Items from a dataset
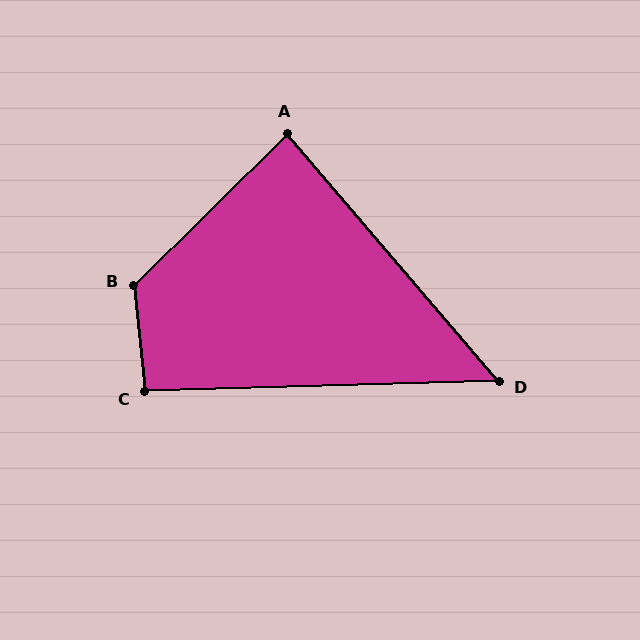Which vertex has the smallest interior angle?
D, at approximately 51 degrees.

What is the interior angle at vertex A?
Approximately 86 degrees (acute, close to a right angle).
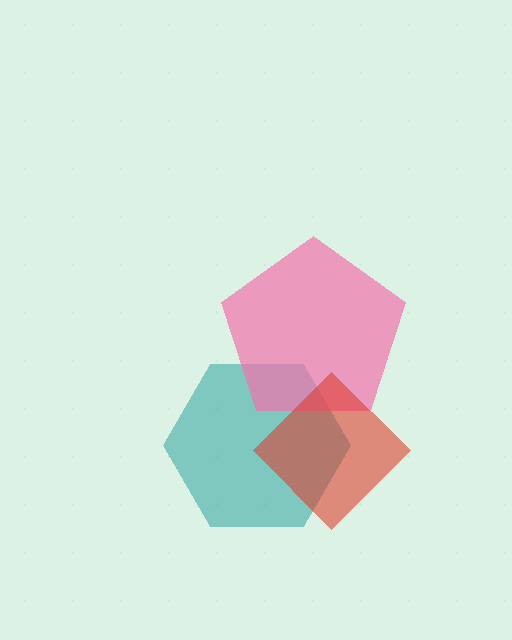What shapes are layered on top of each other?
The layered shapes are: a teal hexagon, a pink pentagon, a red diamond.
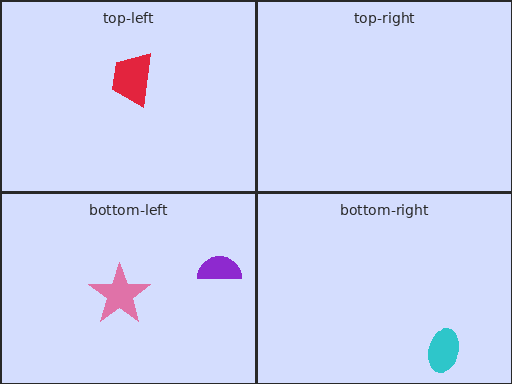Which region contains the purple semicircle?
The bottom-left region.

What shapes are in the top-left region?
The red trapezoid.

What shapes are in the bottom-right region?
The cyan ellipse.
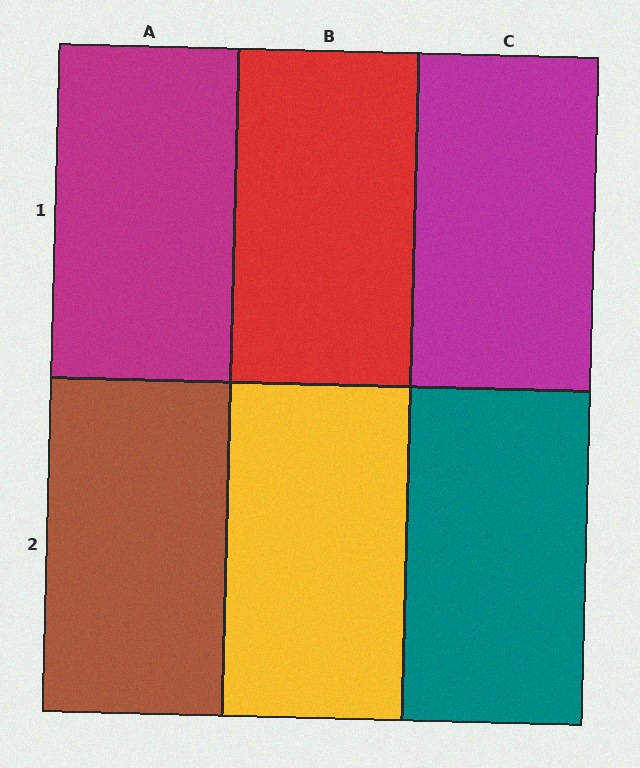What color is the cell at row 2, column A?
Brown.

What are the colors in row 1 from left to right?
Magenta, red, magenta.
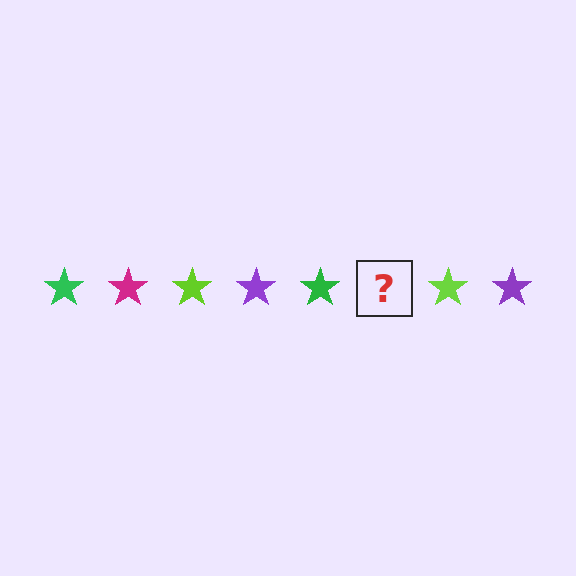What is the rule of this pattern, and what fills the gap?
The rule is that the pattern cycles through green, magenta, lime, purple stars. The gap should be filled with a magenta star.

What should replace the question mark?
The question mark should be replaced with a magenta star.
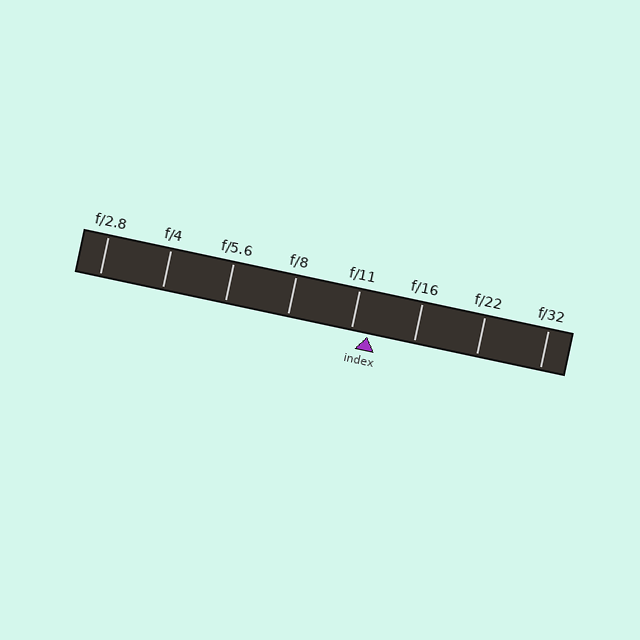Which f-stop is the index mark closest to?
The index mark is closest to f/11.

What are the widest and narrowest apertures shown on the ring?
The widest aperture shown is f/2.8 and the narrowest is f/32.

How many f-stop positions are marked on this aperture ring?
There are 8 f-stop positions marked.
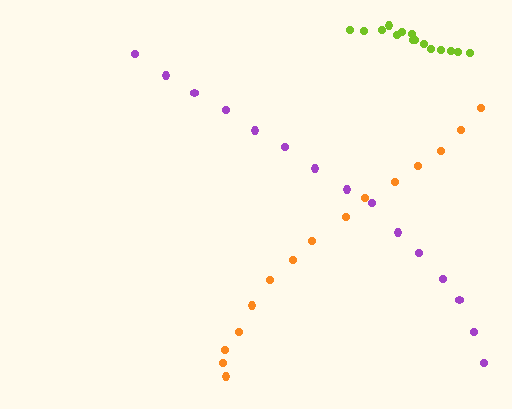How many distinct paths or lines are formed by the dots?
There are 3 distinct paths.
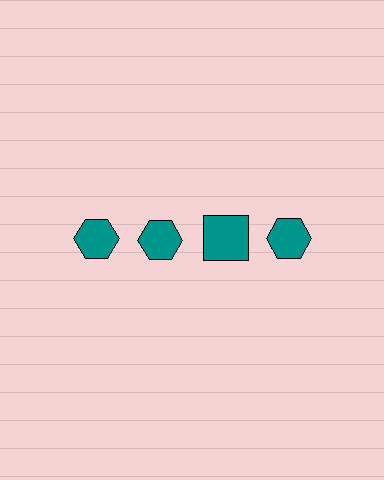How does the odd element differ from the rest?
It has a different shape: square instead of hexagon.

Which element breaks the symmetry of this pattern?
The teal square in the top row, second from right column breaks the symmetry. All other shapes are teal hexagons.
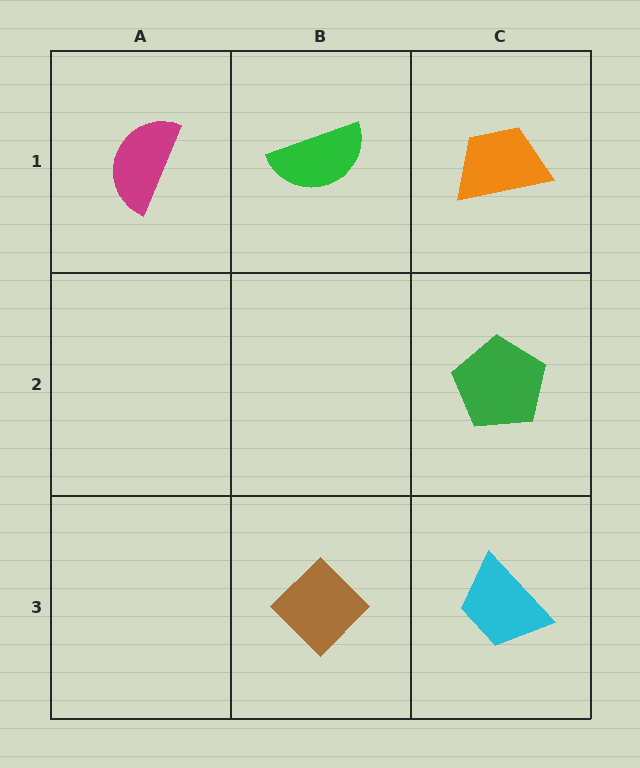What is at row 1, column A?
A magenta semicircle.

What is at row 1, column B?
A green semicircle.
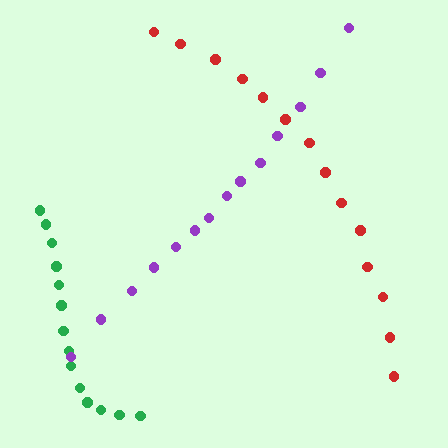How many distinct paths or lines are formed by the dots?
There are 3 distinct paths.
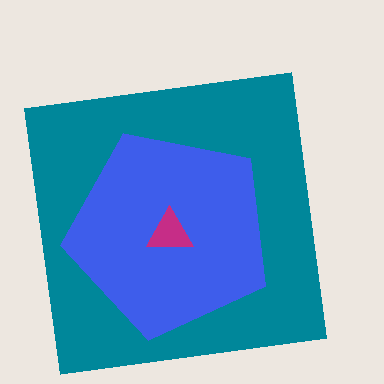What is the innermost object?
The magenta triangle.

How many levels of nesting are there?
3.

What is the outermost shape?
The teal square.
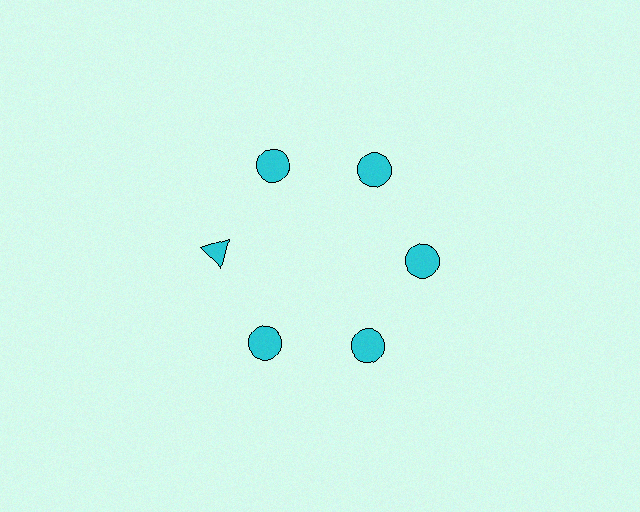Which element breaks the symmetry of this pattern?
The cyan triangle at roughly the 9 o'clock position breaks the symmetry. All other shapes are cyan circles.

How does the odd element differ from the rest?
It has a different shape: triangle instead of circle.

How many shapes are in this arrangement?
There are 6 shapes arranged in a ring pattern.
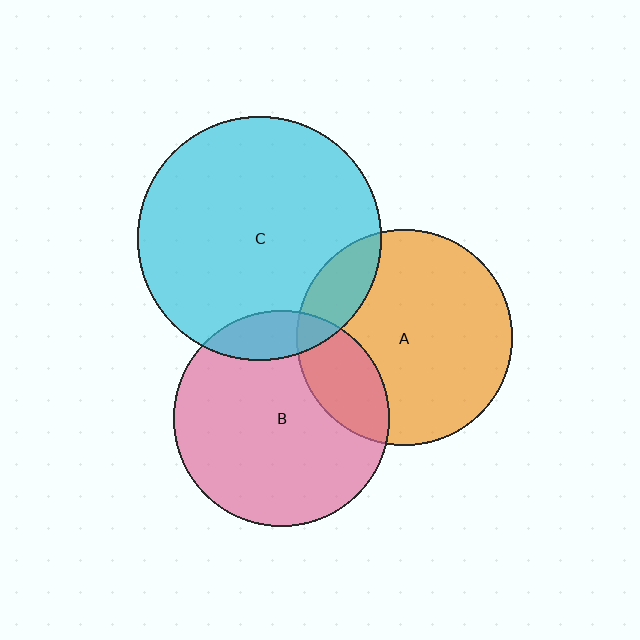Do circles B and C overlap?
Yes.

-- TO DO --
Copy the final stretch of lines, starting at the one that holds "Which region contains the purple semicircle?" and ending at the last line of the data, exactly; omit pictures.

-- RESULT BELOW --
Which region contains the purple semicircle?
The bottom-left region.

What shapes are in the top-left region?
The red trapezoid.

What shapes are in the bottom-right region?
The cyan ellipse.
What color is the cell at row 2, column A?
Brown.

What are the colors in row 1 from left to right?
Magenta, red, magenta.
What is the rule of this pattern, and what fills the gap?
The rule is that the pattern cycles through green, magenta, lime, purple stars. The gap should be filled with a magenta star.

What should replace the question mark?
The question mark should be replaced with a magenta star.
Which f-stop is the index mark closest to?
The index mark is closest to f/11.

What are the widest and narrowest apertures shown on the ring?
The widest aperture shown is f/2.8 and the narrowest is f/32.

How many f-stop positions are marked on this aperture ring?
There are 8 f-stop positions marked.
How many distinct paths or lines are formed by the dots?
There are 3 distinct paths.
How does the odd element differ from the rest?
It has a different shape: square instead of hexagon.

Which element breaks the symmetry of this pattern?
The teal square in the top row, second from right column breaks the symmetry. All other shapes are teal hexagons.
What is at row 1, column A?
A magenta semicircle.

What is at row 1, column B?
A green semicircle.
How many distinct paths or lines are formed by the dots?
There are 3 distinct paths.
What is the innermost object?
The magenta triangle.

How many levels of nesting are there?
3.

What is the outermost shape?
The teal square.
Which element breaks the symmetry of this pattern?
The cyan triangle at roughly the 9 o'clock position breaks the symmetry. All other shapes are cyan circles.

How does the odd element differ from the rest?
It has a different shape: triangle instead of circle.

How many shapes are in this arrangement?
There are 6 shapes arranged in a ring pattern.
Do circles B and C overlap?
Yes.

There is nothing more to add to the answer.